GOAL: Only the lines from the line containing "Is the lime pentagon partially hidden?" through the final line of the entries should be printed, exactly as given, with the pictures left out.
=======
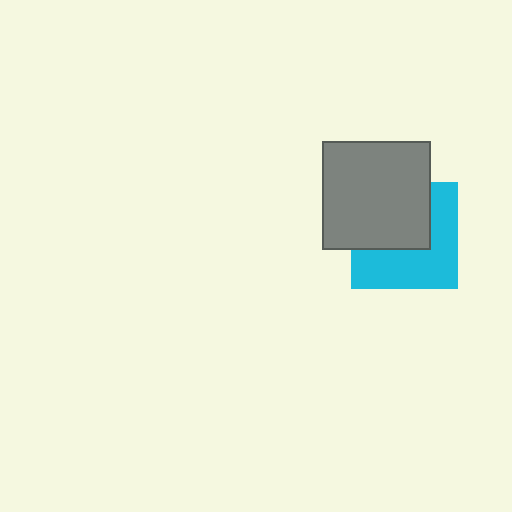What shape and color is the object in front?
The object in front is a gray square.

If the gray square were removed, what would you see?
You would see the complete cyan square.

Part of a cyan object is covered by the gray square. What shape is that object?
It is a square.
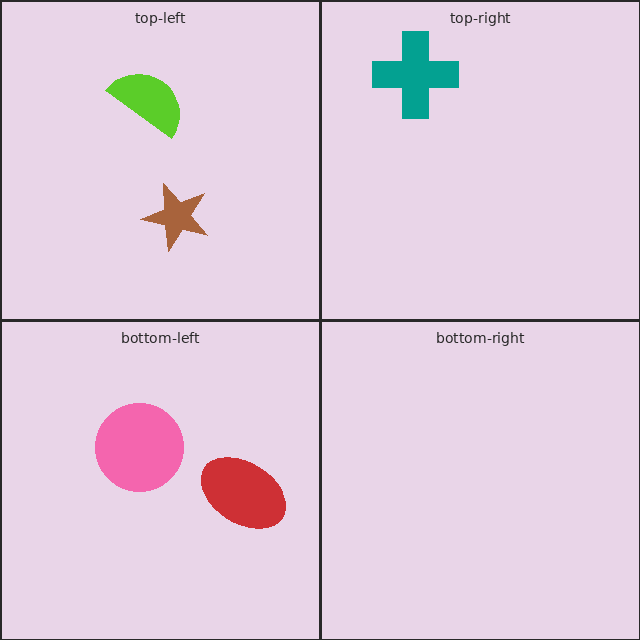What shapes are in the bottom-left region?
The pink circle, the red ellipse.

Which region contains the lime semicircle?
The top-left region.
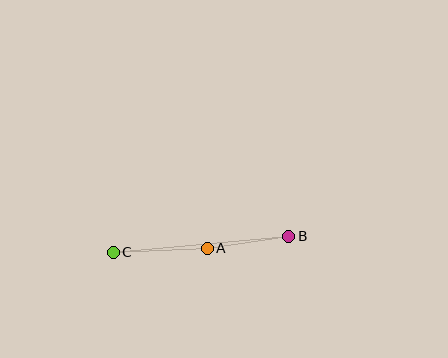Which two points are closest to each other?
Points A and B are closest to each other.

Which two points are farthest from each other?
Points B and C are farthest from each other.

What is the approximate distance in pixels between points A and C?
The distance between A and C is approximately 94 pixels.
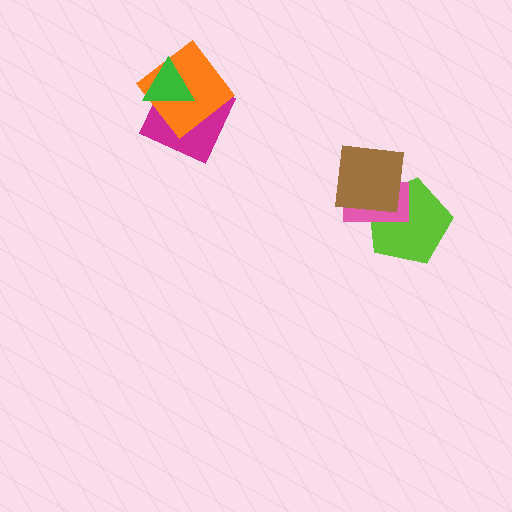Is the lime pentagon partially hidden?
Yes, it is partially covered by another shape.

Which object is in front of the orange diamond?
The green triangle is in front of the orange diamond.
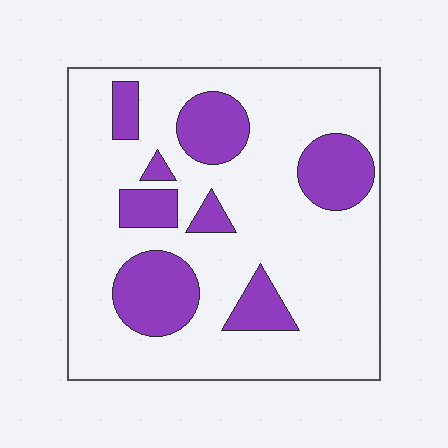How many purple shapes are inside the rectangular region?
8.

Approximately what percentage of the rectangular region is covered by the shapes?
Approximately 25%.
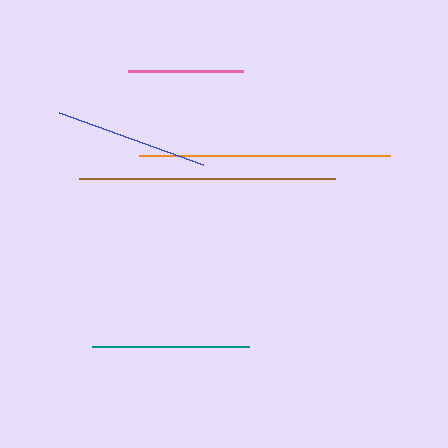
=======
RESPONSE:
Is the lime pentagon partially hidden?
Yes, it is partially covered by another shape.

Which object is in front of the orange diamond?
The green triangle is in front of the orange diamond.
How many purple shapes are inside the rectangular region?
8.

Approximately what percentage of the rectangular region is covered by the shapes?
Approximately 25%.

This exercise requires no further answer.